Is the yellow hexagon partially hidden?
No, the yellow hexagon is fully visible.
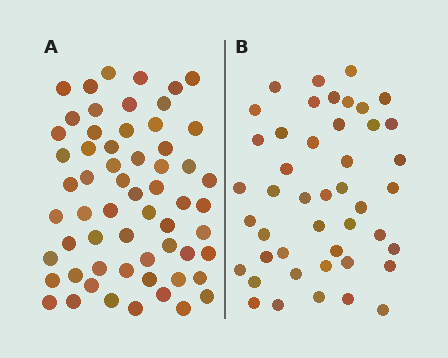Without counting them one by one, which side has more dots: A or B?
Region A (the left region) has more dots.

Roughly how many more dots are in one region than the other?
Region A has approximately 15 more dots than region B.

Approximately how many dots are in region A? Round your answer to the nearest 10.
About 60 dots.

§ **Required work**
The entries above should be reproduced exactly, without their pictures.

§ **Response to this task**
Is the yellow hexagon partially hidden?
No, the yellow hexagon is fully visible.
Without counting them one by one, which side has more dots: A or B?
Region A (the left region) has more dots.

Roughly how many more dots are in one region than the other?
Region A has approximately 15 more dots than region B.

Approximately how many dots are in region A? Round your answer to the nearest 10.
About 60 dots.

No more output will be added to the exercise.